| SUPPLIED DATA |
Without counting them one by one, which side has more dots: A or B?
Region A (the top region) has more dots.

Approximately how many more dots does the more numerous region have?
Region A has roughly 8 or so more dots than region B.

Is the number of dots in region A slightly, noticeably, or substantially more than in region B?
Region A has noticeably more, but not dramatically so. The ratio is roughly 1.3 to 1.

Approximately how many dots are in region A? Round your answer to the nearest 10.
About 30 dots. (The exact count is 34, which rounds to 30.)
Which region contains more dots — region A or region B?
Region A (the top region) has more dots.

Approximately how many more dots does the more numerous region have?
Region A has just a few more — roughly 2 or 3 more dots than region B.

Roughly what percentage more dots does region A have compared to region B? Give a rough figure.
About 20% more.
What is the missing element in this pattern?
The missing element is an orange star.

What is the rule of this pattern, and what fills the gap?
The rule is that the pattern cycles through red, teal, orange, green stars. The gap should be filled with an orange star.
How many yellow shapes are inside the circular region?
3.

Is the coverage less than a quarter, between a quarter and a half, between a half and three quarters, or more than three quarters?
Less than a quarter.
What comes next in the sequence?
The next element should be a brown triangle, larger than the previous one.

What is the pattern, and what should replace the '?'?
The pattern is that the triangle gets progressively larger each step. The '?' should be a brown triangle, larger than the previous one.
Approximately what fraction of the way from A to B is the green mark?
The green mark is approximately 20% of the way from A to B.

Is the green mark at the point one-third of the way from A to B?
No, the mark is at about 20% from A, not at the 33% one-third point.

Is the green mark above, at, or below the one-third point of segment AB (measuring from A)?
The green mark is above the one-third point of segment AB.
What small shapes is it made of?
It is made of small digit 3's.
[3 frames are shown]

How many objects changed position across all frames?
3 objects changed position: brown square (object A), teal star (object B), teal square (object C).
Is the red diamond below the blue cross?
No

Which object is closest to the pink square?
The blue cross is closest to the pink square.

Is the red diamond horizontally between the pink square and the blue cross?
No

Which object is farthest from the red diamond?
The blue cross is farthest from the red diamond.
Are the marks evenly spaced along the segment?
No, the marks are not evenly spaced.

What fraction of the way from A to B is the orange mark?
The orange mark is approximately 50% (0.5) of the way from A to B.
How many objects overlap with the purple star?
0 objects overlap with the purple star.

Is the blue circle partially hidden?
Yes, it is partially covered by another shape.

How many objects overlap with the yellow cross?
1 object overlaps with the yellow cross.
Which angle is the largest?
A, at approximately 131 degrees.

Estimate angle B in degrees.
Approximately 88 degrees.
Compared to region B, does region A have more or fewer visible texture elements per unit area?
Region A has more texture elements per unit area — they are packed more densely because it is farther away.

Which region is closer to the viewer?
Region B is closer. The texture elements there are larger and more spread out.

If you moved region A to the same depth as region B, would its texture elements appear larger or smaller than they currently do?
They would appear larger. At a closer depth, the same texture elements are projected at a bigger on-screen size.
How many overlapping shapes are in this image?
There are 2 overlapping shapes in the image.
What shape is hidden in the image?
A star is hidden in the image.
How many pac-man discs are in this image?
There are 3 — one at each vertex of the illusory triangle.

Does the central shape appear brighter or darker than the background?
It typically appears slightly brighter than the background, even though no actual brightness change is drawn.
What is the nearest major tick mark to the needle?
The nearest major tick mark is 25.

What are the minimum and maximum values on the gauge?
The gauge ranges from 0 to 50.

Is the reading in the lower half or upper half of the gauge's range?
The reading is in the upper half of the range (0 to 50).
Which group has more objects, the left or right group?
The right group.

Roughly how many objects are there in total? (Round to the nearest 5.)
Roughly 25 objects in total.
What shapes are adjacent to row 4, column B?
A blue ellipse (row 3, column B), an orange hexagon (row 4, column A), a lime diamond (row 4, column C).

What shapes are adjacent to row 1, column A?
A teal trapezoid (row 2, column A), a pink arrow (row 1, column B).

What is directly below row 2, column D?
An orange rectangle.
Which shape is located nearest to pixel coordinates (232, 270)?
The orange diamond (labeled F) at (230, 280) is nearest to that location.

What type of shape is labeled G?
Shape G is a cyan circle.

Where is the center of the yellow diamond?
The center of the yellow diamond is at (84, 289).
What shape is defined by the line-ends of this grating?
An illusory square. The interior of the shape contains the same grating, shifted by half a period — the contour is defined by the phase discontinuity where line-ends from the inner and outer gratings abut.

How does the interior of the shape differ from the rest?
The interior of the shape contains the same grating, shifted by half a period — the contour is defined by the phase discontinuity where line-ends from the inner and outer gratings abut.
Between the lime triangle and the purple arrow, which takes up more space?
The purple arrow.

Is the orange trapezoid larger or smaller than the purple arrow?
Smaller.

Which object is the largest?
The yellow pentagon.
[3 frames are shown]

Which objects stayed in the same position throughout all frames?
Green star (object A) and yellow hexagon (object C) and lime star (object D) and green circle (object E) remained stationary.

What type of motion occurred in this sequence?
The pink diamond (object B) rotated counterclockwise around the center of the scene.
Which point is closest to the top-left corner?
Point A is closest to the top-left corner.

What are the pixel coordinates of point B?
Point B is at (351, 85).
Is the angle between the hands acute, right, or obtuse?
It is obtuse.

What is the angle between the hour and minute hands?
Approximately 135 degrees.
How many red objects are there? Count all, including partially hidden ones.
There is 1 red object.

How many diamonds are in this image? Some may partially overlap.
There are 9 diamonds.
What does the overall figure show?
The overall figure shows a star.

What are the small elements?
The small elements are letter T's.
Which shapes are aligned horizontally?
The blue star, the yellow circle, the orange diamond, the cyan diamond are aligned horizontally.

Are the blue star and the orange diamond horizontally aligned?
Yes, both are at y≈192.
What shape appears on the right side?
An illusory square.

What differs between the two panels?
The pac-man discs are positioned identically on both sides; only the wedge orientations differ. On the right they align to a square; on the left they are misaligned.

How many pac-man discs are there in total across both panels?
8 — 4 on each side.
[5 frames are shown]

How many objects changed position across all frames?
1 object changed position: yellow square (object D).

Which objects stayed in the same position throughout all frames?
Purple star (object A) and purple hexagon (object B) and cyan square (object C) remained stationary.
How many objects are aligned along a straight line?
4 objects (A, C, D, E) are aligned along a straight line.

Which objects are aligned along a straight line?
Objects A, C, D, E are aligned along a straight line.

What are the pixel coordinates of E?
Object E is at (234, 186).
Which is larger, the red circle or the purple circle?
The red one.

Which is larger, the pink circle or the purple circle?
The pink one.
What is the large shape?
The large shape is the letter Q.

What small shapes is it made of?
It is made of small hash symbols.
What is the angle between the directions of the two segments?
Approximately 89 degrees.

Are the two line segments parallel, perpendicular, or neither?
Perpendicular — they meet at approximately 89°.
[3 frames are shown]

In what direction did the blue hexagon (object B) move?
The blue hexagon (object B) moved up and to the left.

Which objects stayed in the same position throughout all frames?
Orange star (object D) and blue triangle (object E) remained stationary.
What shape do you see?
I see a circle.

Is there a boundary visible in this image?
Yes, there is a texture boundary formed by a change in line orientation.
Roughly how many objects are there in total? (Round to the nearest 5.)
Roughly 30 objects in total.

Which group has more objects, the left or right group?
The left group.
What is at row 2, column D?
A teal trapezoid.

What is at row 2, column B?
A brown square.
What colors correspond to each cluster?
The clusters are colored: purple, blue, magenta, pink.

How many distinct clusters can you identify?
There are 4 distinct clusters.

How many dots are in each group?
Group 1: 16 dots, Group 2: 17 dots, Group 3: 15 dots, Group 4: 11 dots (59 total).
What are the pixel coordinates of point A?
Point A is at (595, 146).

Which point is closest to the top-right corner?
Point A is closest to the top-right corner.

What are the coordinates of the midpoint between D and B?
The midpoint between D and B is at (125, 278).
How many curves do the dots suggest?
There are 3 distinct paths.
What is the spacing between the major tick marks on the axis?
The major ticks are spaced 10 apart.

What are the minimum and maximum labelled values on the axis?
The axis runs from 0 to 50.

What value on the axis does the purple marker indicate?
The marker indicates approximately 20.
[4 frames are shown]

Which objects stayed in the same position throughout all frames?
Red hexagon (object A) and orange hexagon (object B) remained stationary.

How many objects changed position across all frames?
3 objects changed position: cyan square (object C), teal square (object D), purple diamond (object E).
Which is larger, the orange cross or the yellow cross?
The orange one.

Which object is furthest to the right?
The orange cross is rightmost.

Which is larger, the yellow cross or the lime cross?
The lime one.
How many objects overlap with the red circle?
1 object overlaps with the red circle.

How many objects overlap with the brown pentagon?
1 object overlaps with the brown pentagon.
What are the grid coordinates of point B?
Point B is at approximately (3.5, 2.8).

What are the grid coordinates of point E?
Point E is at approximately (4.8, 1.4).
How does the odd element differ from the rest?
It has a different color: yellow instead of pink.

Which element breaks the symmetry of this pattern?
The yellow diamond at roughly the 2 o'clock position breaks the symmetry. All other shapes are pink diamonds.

| WORK TO COMPLETE |
Repeat exactly the lines from the one containing "How does the odd" through the last line of the records above, both included, and nothing else.

| RESULT OF THE TASK |
How does the odd element differ from the rest?
It has a different color: yellow instead of pink.

Which element breaks the symmetry of this pattern?
The yellow diamond at roughly the 2 o'clock position breaks the symmetry. All other shapes are pink diamonds.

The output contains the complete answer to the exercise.